> [Given exercise] Your task is to repeat the entries word for word while leaving out the pictures.

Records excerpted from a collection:
* start *

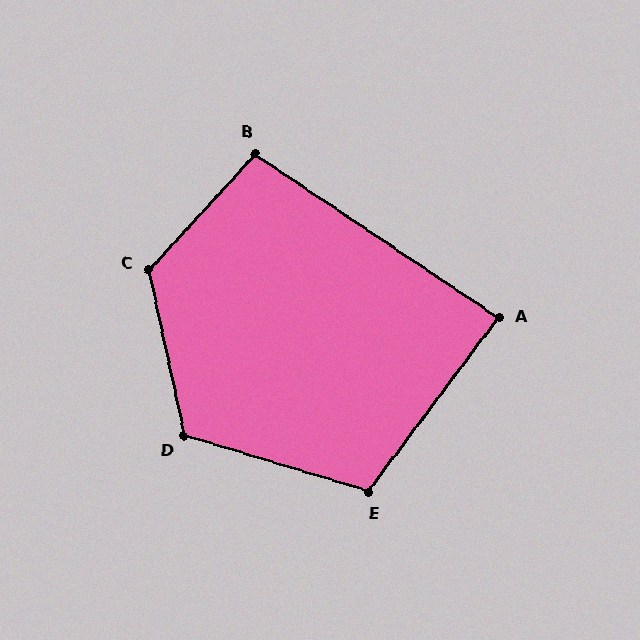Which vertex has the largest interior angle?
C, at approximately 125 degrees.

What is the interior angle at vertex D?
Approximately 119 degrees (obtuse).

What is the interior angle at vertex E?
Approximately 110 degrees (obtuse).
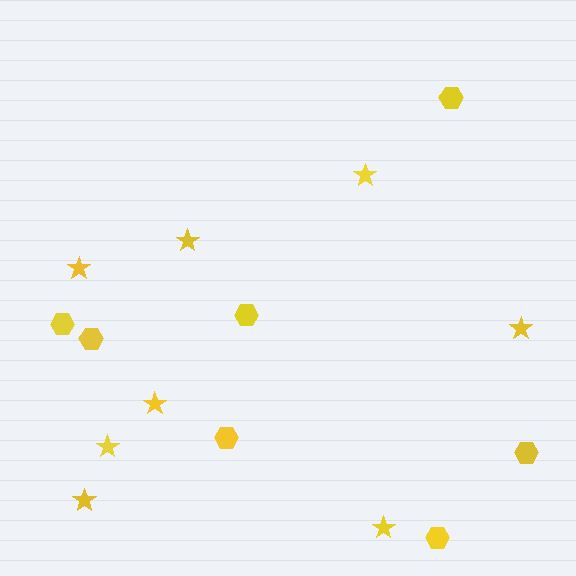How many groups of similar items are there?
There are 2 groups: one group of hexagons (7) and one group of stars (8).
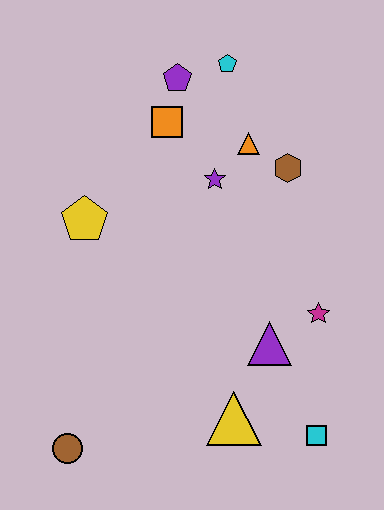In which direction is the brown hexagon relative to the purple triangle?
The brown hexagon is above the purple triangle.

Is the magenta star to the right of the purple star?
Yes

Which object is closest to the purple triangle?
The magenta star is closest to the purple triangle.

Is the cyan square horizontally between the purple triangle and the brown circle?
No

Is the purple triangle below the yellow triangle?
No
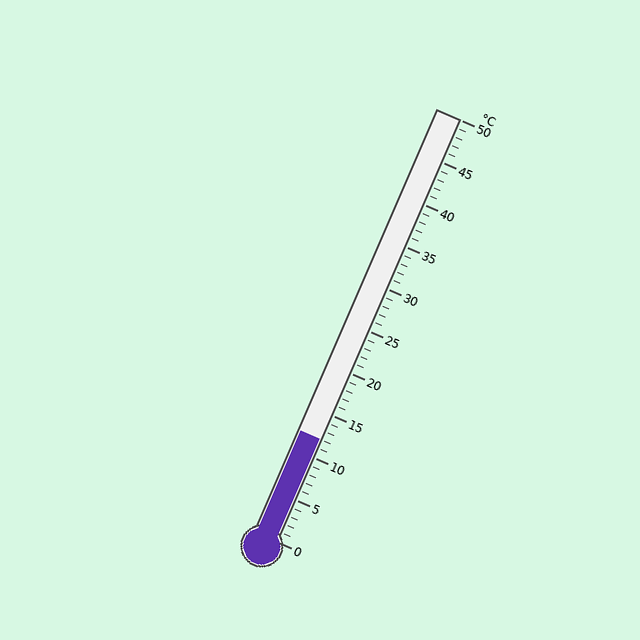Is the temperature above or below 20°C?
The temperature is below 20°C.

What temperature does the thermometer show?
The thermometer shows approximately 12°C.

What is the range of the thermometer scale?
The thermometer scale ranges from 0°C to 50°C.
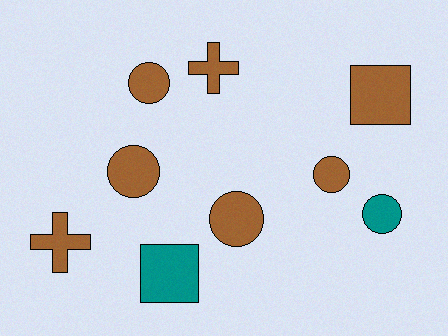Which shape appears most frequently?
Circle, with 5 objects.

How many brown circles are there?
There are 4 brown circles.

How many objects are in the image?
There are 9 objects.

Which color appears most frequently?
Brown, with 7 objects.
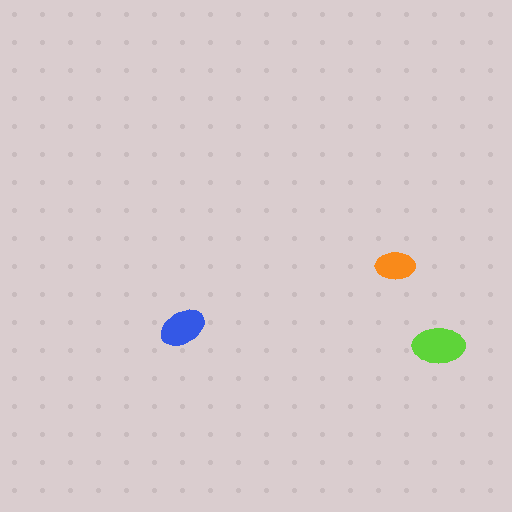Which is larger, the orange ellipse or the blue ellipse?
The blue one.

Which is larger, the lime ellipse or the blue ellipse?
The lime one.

* end *

> [Right answer]
Which vertex has the largest interior angle?
C, at approximately 125 degrees.

What is the interior angle at vertex D?
Approximately 119 degrees (obtuse).

What is the interior angle at vertex E?
Approximately 110 degrees (obtuse).
How many groups of similar items are there?
There are 2 groups: one group of hexagons (7) and one group of stars (8).
In which direction is the brown hexagon relative to the purple triangle?
The brown hexagon is above the purple triangle.

Is the magenta star to the right of the purple star?
Yes

Which object is closest to the purple triangle?
The magenta star is closest to the purple triangle.

Is the cyan square horizontally between the purple triangle and the brown circle?
No

Is the purple triangle below the yellow triangle?
No
Is the temperature above or below 20°C?
The temperature is below 20°C.

What temperature does the thermometer show?
The thermometer shows approximately 12°C.

What is the range of the thermometer scale?
The thermometer scale ranges from 0°C to 50°C.
Which shape appears most frequently?
Circle, with 5 objects.

How many brown circles are there?
There are 4 brown circles.

How many objects are in the image?
There are 9 objects.

Which color appears most frequently?
Brown, with 7 objects.
Which is larger, the orange ellipse or the blue ellipse?
The blue one.

Which is larger, the lime ellipse or the blue ellipse?
The lime one.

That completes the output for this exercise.